▶ _Problem to solve_
Make an exact copy, from the records below, of the lines from the line containing "[3 frames are shown]" to the line containing "In what direction", both lines included, excluding pictures.

◇ ◇ ◇

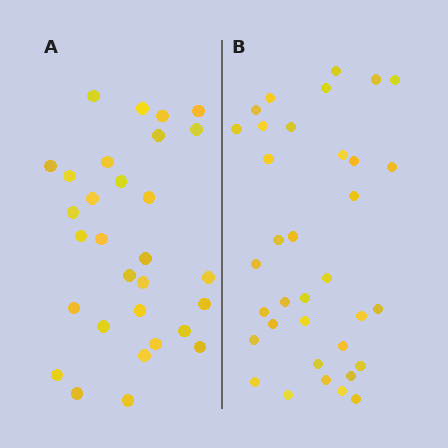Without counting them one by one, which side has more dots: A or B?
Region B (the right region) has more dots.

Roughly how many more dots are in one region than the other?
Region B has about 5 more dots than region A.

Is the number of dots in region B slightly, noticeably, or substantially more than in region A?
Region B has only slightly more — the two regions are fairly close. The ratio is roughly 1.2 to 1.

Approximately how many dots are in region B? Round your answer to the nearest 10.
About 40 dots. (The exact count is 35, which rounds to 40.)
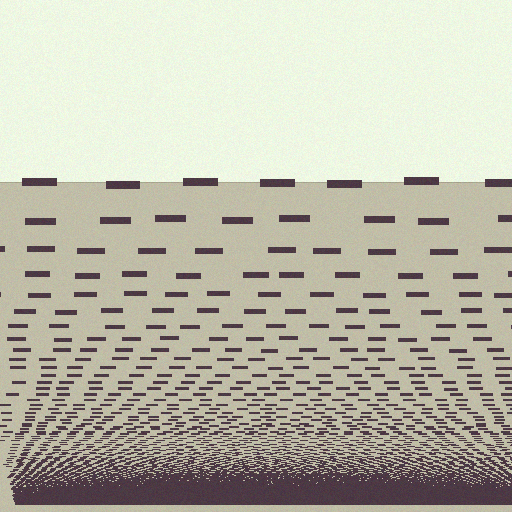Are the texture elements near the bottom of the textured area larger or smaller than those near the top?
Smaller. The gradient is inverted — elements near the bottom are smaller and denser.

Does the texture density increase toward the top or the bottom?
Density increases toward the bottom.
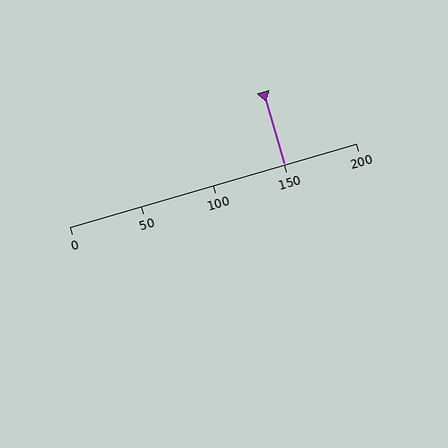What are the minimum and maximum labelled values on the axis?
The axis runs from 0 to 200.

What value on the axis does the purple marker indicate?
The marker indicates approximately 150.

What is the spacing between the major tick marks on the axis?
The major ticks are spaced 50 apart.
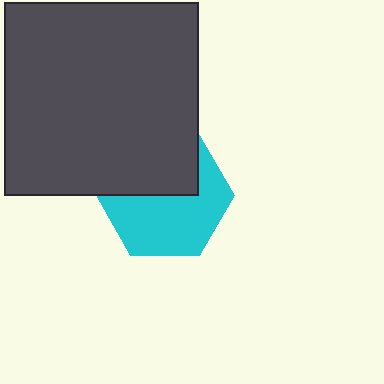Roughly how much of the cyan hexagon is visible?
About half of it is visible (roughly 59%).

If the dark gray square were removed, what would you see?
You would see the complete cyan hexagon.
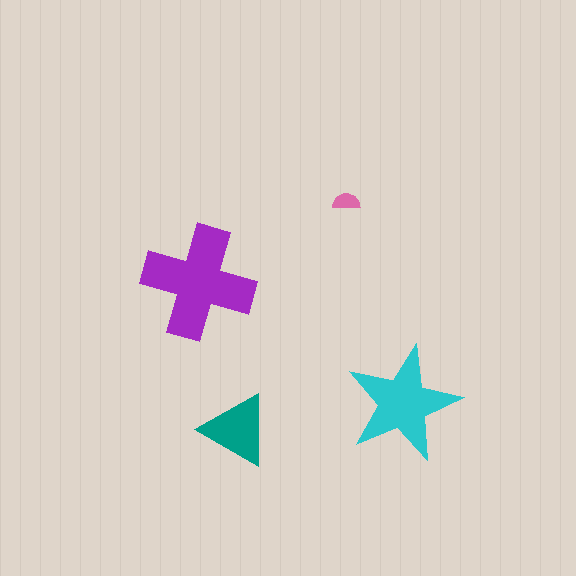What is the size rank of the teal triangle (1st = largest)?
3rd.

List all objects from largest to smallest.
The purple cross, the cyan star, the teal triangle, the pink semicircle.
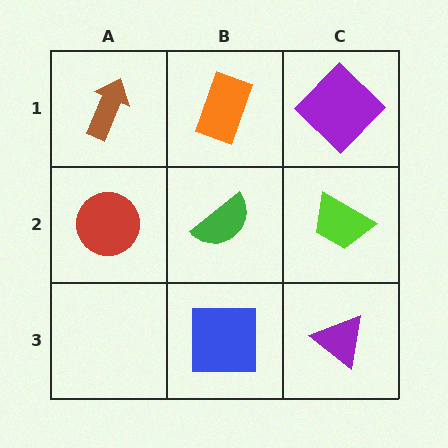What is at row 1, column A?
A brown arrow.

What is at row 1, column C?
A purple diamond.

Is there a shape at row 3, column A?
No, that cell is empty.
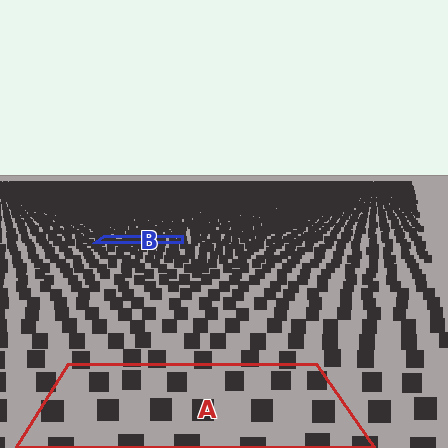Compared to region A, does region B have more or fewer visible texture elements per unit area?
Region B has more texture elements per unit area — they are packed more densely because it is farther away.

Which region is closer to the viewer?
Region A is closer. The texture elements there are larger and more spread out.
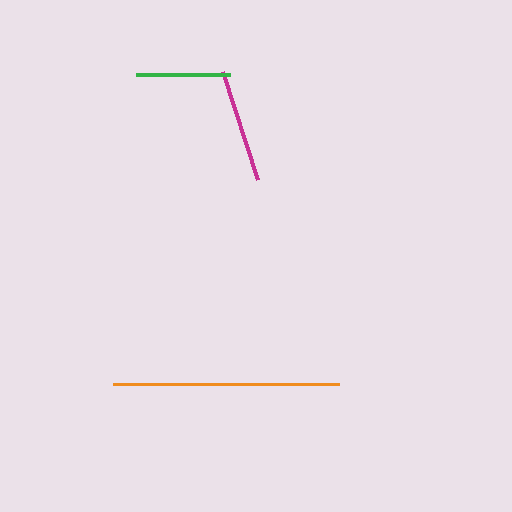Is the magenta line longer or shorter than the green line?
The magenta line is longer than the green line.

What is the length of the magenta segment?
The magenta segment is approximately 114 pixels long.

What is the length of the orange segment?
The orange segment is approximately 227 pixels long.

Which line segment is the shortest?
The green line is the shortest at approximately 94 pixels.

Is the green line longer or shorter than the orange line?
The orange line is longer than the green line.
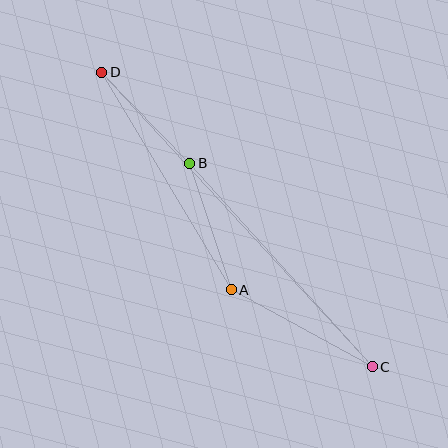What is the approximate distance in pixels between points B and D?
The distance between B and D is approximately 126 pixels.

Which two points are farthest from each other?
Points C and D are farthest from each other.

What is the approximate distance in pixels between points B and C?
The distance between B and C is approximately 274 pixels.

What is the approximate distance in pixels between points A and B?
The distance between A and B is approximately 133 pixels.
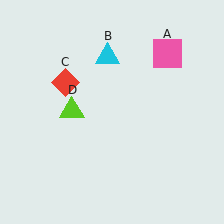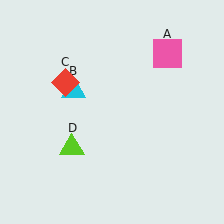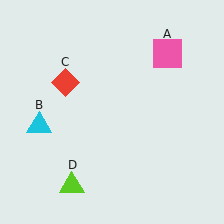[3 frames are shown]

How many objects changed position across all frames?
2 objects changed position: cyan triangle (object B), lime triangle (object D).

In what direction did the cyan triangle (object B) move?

◇ ◇ ◇

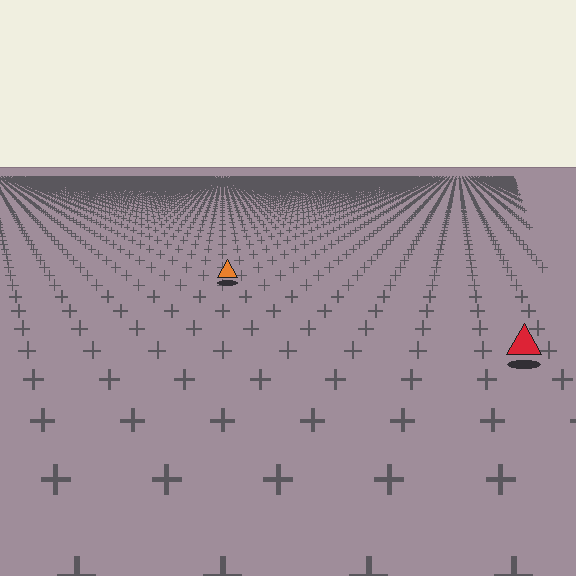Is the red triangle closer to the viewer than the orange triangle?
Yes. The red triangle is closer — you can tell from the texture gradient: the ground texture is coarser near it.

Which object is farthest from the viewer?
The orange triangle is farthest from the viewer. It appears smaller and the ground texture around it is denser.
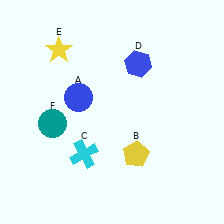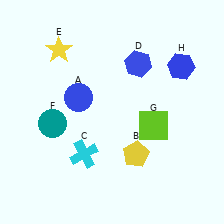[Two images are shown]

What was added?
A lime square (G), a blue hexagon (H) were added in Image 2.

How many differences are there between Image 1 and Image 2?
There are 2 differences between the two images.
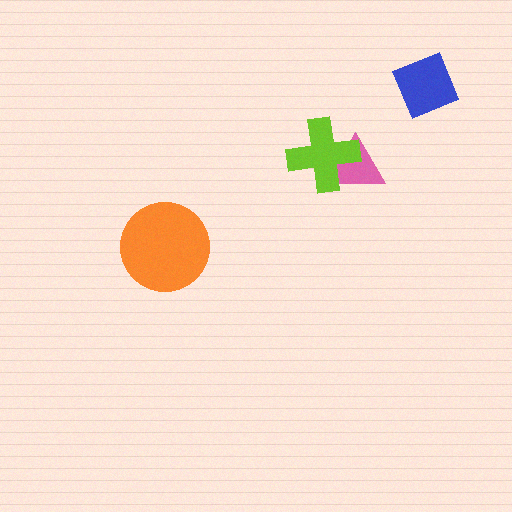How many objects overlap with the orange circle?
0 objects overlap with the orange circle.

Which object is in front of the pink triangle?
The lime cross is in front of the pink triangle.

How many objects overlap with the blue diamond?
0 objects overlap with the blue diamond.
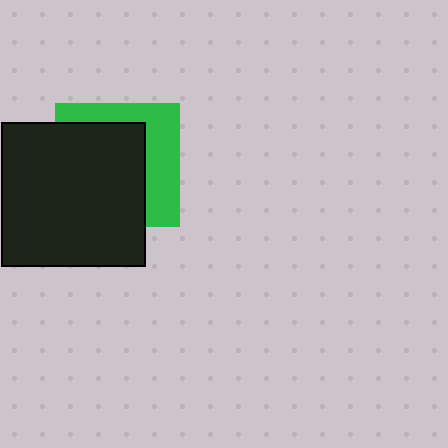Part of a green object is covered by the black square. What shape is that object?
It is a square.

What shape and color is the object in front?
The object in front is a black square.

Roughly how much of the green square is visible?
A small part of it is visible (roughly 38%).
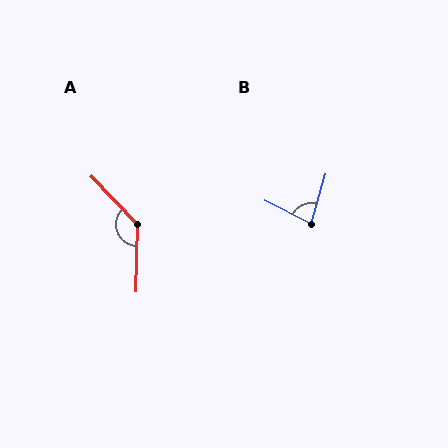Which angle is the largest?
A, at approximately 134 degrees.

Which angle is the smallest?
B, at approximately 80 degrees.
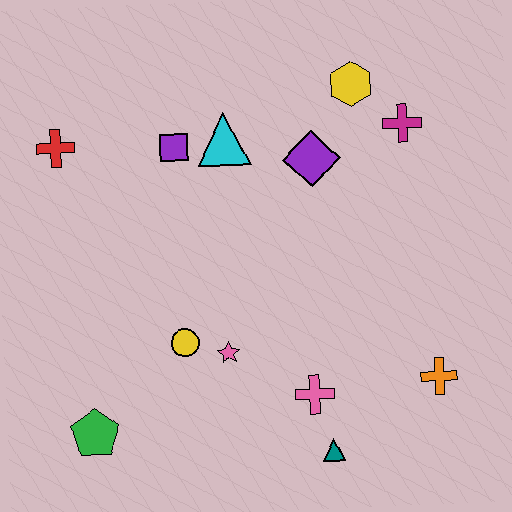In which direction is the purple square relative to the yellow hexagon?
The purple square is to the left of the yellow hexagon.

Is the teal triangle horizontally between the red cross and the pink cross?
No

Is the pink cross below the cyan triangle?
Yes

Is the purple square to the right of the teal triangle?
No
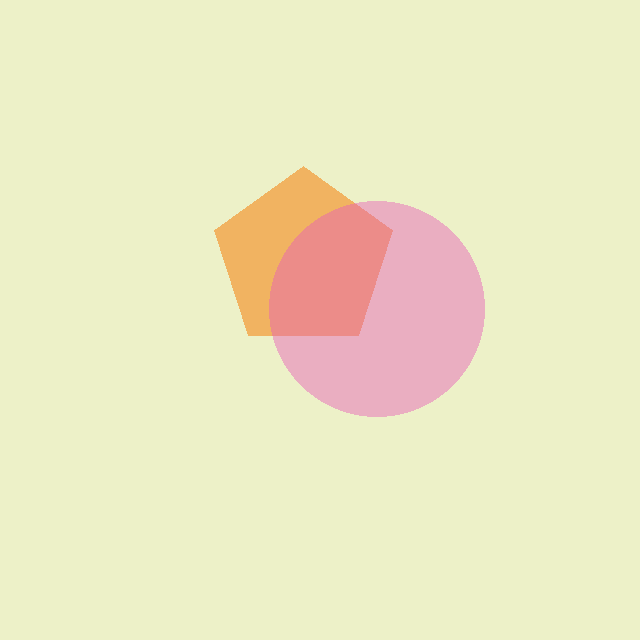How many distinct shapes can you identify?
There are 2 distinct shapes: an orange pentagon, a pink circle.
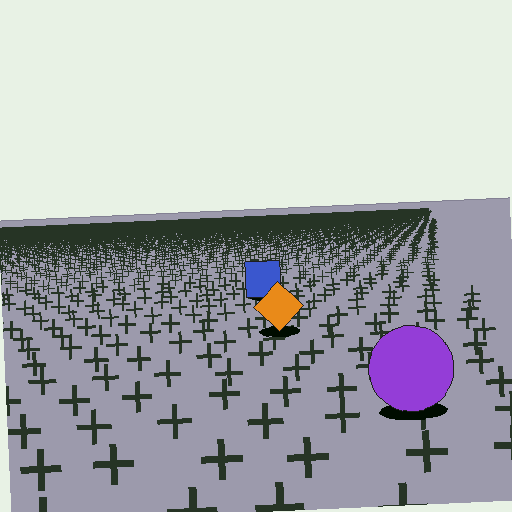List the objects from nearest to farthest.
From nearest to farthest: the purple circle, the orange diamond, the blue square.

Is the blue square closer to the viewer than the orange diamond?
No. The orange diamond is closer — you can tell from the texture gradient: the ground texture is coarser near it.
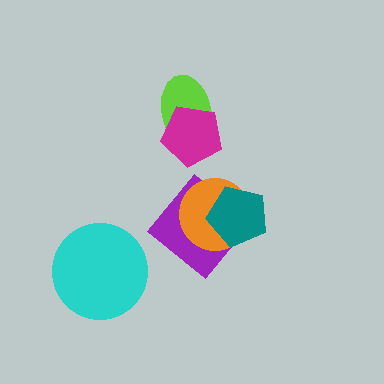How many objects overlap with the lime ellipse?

◇ ◇ ◇

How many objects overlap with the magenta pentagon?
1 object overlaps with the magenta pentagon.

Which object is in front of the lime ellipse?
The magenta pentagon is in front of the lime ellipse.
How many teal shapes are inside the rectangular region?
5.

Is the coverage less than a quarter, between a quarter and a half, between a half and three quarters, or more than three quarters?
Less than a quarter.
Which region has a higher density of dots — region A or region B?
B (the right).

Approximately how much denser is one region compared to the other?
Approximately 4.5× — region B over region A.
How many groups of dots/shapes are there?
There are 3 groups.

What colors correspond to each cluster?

◇ ◇ ◇

▶ _Exercise output_
[3 frames are shown]

How many objects changed position across all frames?
2 objects changed position: cyan triangle (object B), lime triangle (object D).

In what direction did the cyan triangle (object B) move?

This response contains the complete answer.